+++ Information supplied +++

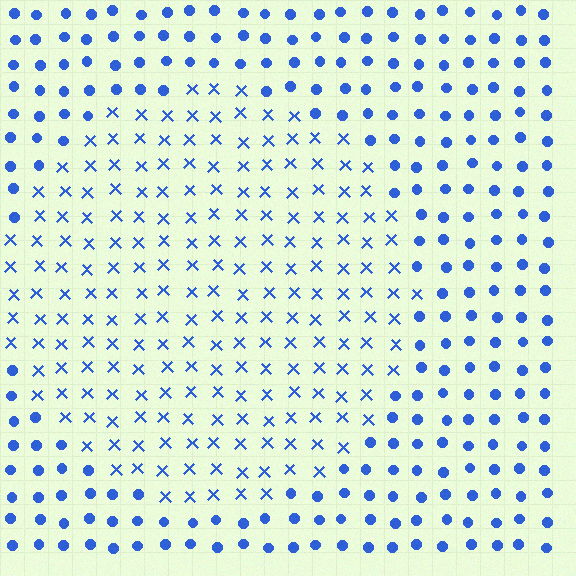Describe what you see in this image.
The image is filled with small blue elements arranged in a uniform grid. A circle-shaped region contains X marks, while the surrounding area contains circles. The boundary is defined purely by the change in element shape.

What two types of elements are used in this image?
The image uses X marks inside the circle region and circles outside it.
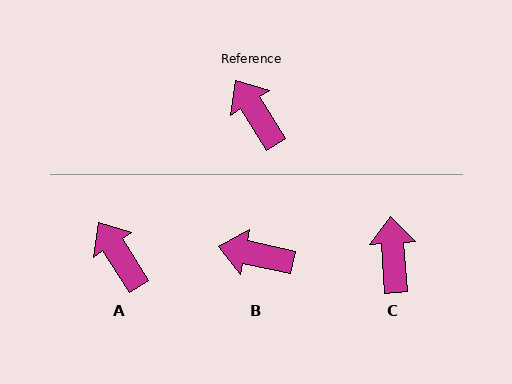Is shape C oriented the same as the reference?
No, it is off by about 29 degrees.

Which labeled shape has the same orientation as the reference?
A.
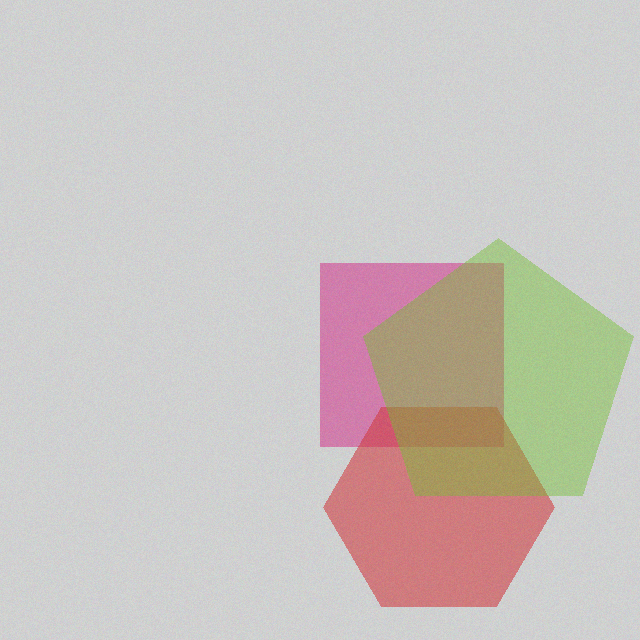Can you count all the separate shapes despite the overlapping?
Yes, there are 3 separate shapes.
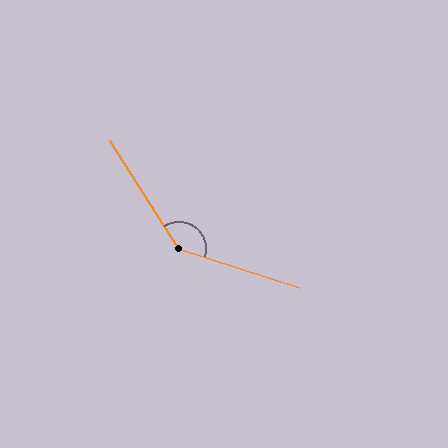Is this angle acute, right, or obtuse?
It is obtuse.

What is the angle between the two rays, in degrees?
Approximately 140 degrees.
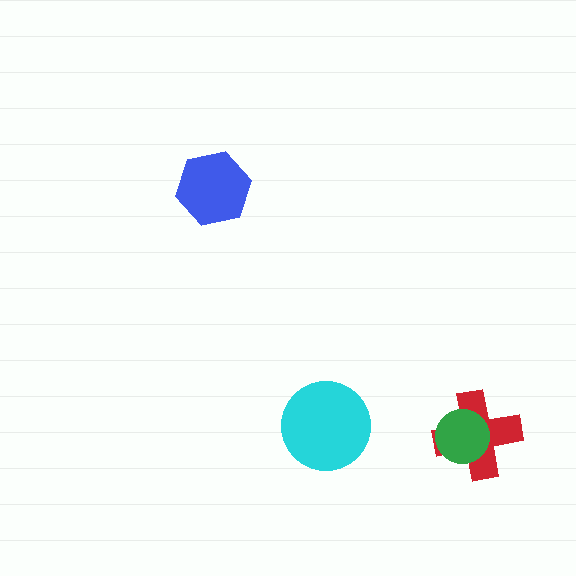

+++

Directive: Leave out the pictures and give the listing above again exactly.

Complete output:
Describe what you see in this image.
The image is filled with small blue elements arranged in a uniform grid. A circle-shaped region contains X marks, while the surrounding area contains circles. The boundary is defined purely by the change in element shape.

What two types of elements are used in this image?
The image uses X marks inside the circle region and circles outside it.
Is shape C oriented the same as the reference?
No, it is off by about 29 degrees.

Which labeled shape has the same orientation as the reference?
A.
Can you count all the separate shapes despite the overlapping?
Yes, there are 3 separate shapes.
Is this angle acute, right, or obtuse?
It is obtuse.

What is the angle between the two rays, in degrees?
Approximately 140 degrees.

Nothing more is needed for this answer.